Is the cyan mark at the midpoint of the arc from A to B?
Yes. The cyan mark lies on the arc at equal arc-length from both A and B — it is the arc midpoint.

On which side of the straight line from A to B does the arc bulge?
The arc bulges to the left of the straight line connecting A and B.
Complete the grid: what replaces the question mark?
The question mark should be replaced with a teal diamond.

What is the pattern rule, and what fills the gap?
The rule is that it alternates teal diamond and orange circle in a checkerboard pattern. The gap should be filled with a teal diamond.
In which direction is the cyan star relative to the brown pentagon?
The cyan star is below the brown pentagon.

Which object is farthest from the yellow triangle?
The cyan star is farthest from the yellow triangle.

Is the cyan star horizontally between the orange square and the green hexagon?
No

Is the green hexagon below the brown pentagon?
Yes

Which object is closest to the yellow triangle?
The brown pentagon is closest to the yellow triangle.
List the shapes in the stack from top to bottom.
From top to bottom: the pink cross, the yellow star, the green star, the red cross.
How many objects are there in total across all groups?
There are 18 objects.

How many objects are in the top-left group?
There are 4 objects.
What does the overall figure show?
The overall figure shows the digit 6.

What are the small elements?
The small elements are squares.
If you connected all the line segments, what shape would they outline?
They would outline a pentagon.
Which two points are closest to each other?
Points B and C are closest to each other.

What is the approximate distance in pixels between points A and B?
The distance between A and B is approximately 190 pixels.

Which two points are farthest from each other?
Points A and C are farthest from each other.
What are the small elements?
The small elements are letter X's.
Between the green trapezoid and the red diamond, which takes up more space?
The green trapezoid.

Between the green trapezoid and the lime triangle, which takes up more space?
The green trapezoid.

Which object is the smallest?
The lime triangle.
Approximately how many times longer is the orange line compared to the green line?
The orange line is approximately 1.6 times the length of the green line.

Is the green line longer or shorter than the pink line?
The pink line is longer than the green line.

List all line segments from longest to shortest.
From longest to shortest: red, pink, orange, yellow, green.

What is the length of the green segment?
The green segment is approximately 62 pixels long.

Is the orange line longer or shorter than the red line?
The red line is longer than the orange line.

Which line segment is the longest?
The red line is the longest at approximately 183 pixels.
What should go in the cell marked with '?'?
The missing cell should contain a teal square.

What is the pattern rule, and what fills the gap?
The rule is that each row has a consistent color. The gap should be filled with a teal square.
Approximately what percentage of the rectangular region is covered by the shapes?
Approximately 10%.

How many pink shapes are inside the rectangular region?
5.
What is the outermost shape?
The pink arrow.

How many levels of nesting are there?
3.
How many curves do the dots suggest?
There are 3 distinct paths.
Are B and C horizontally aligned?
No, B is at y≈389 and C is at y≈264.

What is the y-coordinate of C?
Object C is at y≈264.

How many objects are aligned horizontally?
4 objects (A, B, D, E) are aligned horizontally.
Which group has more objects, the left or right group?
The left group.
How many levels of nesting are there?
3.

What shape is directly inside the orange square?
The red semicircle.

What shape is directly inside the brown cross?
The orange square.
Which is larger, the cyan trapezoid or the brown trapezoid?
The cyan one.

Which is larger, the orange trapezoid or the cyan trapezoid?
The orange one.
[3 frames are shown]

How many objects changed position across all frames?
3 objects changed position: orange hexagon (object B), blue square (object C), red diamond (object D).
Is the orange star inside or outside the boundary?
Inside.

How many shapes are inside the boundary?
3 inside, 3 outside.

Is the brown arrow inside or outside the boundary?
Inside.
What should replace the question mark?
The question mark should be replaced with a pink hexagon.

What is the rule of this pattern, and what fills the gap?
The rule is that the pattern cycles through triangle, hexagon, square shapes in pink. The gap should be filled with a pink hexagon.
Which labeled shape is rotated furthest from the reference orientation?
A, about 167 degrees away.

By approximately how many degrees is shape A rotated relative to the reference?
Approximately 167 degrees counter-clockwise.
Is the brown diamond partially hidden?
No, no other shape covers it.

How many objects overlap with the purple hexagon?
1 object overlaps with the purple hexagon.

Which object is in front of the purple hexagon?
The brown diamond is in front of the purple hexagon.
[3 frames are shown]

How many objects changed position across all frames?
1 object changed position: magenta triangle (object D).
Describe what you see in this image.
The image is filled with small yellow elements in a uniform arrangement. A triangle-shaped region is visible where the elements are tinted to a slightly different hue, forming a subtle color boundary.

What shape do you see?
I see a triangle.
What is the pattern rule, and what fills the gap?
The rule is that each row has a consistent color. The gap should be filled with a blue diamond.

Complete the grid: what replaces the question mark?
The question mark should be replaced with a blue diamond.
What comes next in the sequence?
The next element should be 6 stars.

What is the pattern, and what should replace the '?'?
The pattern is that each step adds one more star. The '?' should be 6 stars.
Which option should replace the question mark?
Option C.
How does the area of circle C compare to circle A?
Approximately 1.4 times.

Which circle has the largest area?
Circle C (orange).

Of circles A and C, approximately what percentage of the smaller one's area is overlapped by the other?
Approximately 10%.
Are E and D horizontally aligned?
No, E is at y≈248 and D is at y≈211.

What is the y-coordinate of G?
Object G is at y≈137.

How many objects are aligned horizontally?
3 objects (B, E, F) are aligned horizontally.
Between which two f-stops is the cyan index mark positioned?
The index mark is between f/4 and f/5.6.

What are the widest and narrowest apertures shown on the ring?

┄┄┄┄┄┄┄┄┄┄┄┄┄┄┄┄┄┄┄┄

Send back each record exactly as it stands.

__RESPONSE TO THIS EXERCISE__.
Is the cyan mark at the midpoint of the arc from A to B?
Yes. The cyan mark lies on the arc at equal arc-length from both A and B — it is the arc midpoint.

On which side of the straight line from A to B does the arc bulge?
The arc bulges to the left of the straight line connecting A and B.
Complete the grid: what replaces the question mark?
The question mark should be replaced with a teal diamond.

What is the pattern rule, and what fills the gap?
The rule is that it alternates teal diamond and orange circle in a checkerboard pattern. The gap should be filled with a teal diamond.
In which direction is the cyan star relative to the brown pentagon?
The cyan star is below the brown pentagon.

Which object is farthest from the yellow triangle?
The cyan star is farthest from the yellow triangle.

Is the cyan star horizontally between the orange square and the green hexagon?
No

Is the green hexagon below the brown pentagon?
Yes

Which object is closest to the yellow triangle?
The brown pentagon is closest to the yellow triangle.
List the shapes in the stack from top to bottom.
From top to bottom: the pink cross, the yellow star, the green star, the red cross.
How many objects are there in total across all groups?
There are 18 objects.

How many objects are in the top-left group?
There are 4 objects.
What does the overall figure show?
The overall figure shows the digit 6.

What are the small elements?
The small elements are squares.
If you connected all the line segments, what shape would they outline?
They would outline a pentagon.
Which two points are closest to each other?
Points B and C are closest to each other.

What is the approximate distance in pixels between points A and B?
The distance between A and B is approximately 190 pixels.

Which two points are farthest from each other?
Points A and C are farthest from each other.
What are the small elements?
The small elements are letter X's.
Between the green trapezoid and the red diamond, which takes up more space?
The green trapezoid.

Between the green trapezoid and the lime triangle, which takes up more space?
The green trapezoid.

Which object is the smallest?
The lime triangle.
Approximately how many times longer is the orange line compared to the green line?
The orange line is approximately 1.6 times the length of the green line.

Is the green line longer or shorter than the pink line?
The pink line is longer than the green line.

List all line segments from longest to shortest.
From longest to shortest: red, pink, orange, yellow, green.

What is the length of the green segment?
The green segment is approximately 62 pixels long.

Is the orange line longer or shorter than the red line?
The red line is longer than the orange line.

Which line segment is the longest?
The red line is the longest at approximately 183 pixels.
What should go in the cell marked with '?'?
The missing cell should contain a teal square.

What is the pattern rule, and what fills the gap?
The rule is that each row has a consistent color. The gap should be filled with a teal square.
Approximately what percentage of the rectangular region is covered by the shapes?
Approximately 10%.

How many pink shapes are inside the rectangular region?
5.
What is the outermost shape?
The pink arrow.

How many levels of nesting are there?
3.
How many curves do the dots suggest?
There are 3 distinct paths.
Are B and C horizontally aligned?
No, B is at y≈389 and C is at y≈264.

What is the y-coordinate of C?
Object C is at y≈264.

How many objects are aligned horizontally?
4 objects (A, B, D, E) are aligned horizontally.
Which group has more objects, the left or right group?
The left group.
How many levels of nesting are there?
3.

What shape is directly inside the orange square?
The red semicircle.

What shape is directly inside the brown cross?
The orange square.
Which is larger, the cyan trapezoid or the brown trapezoid?
The cyan one.

Which is larger, the orange trapezoid or the cyan trapezoid?
The orange one.
[3 frames are shown]

How many objects changed position across all frames?
3 objects changed position: orange hexagon (object B), blue square (object C), red diamond (object D).
Is the orange star inside or outside the boundary?
Inside.

How many shapes are inside the boundary?
3 inside, 3 outside.

Is the brown arrow inside or outside the boundary?
Inside.
What should replace the question mark?
The question mark should be replaced with a pink hexagon.

What is the rule of this pattern, and what fills the gap?
The rule is that the pattern cycles through triangle, hexagon, square shapes in pink. The gap should be filled with a pink hexagon.
Which labeled shape is rotated furthest from the reference orientation?
A, about 167 degrees away.

By approximately how many degrees is shape A rotated relative to the reference?
Approximately 167 degrees counter-clockwise.
Is the brown diamond partially hidden?
No, no other shape covers it.

How many objects overlap with the purple hexagon?
1 object overlaps with the purple hexagon.

Which object is in front of the purple hexagon?
The brown diamond is in front of the purple hexagon.
[3 frames are shown]

How many objects changed position across all frames?
1 object changed position: magenta triangle (object D).
Describe what you see in this image.
The image is filled with small yellow elements in a uniform arrangement. A triangle-shaped region is visible where the elements are tinted to a slightly different hue, forming a subtle color boundary.

What shape do you see?
I see a triangle.
What is the pattern rule, and what fills the gap?
The rule is that each row has a consistent color. The gap should be filled with a blue diamond.

Complete the grid: what replaces the question mark?
The question mark should be replaced with a blue diamond.
What comes next in the sequence?
The next element should be 6 stars.

What is the pattern, and what should replace the '?'?
The pattern is that each step adds one more star. The '?' should be 6 stars.
Which option should replace the question mark?
Option C.
How does the area of circle C compare to circle A?
Approximately 1.4 times.

Which circle has the largest area?
Circle C (orange).

Of circles A and C, approximately what percentage of the smaller one's area is overlapped by the other?
Approximately 10%.
Are E and D horizontally aligned?
No, E is at y≈248 and D is at y≈211.

What is the y-coordinate of G?
Object G is at y≈137.

How many objects are aligned horizontally?
3 objects (B, E, F) are aligned horizontally.
Between which two f-stops is the cyan index mark positioned?
The index mark is between f/4 and f/5.6.

What are the widest and narrowest apertures shown on the ring?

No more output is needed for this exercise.